>> Begin EXERCISE DATA

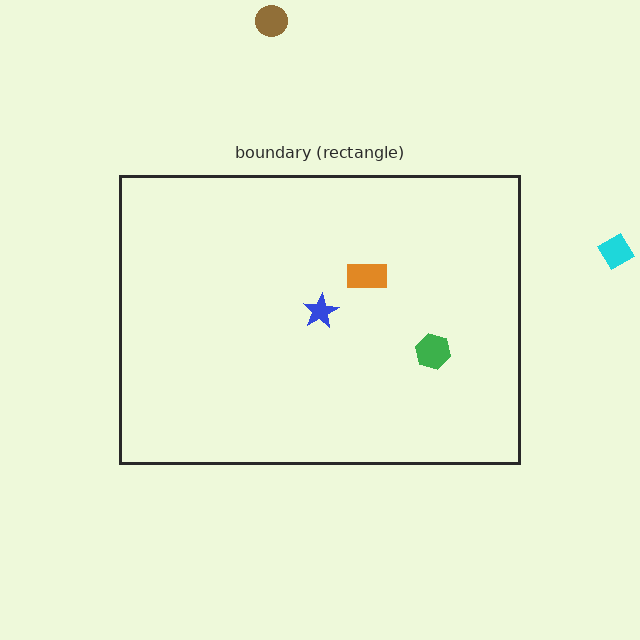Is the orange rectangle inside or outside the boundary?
Inside.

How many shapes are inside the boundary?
3 inside, 2 outside.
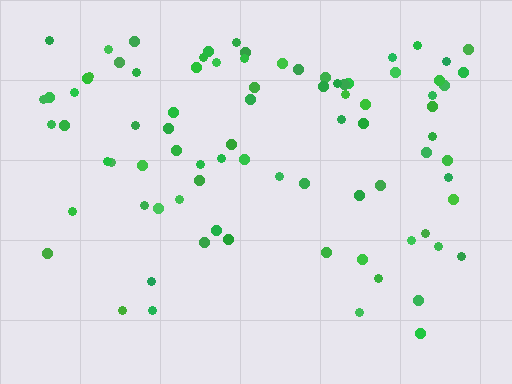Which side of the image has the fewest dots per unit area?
The bottom.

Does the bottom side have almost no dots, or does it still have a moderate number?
Still a moderate number, just noticeably fewer than the top.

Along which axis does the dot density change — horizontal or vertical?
Vertical.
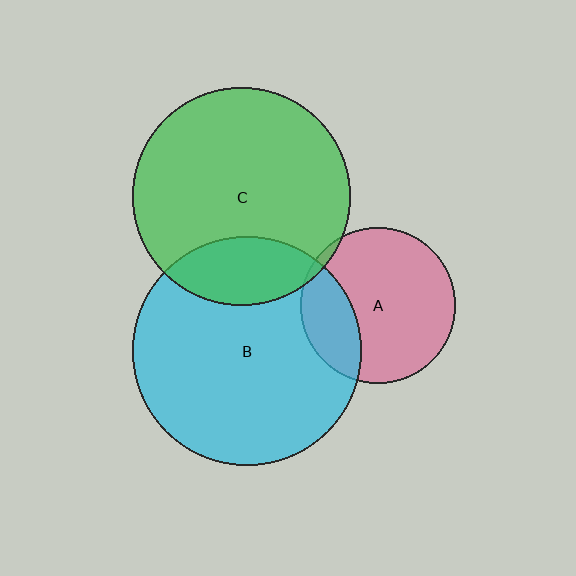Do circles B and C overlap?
Yes.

>> End EXERCISE DATA

> PROBLEM DESCRIPTION:
Copy the whole of the material above exactly, but not its images.

> EXERCISE RESPONSE:
Is the orange rectangle inside or outside the boundary?
Inside.

How many shapes are inside the boundary?
3 inside, 2 outside.
Which side of the image has the fewest dots per unit area?
The bottom.

Does the bottom side have almost no dots, or does it still have a moderate number?
Still a moderate number, just noticeably fewer than the top.

Along which axis does the dot density change — horizontal or vertical?
Vertical.
Do circles B and C overlap?
Yes.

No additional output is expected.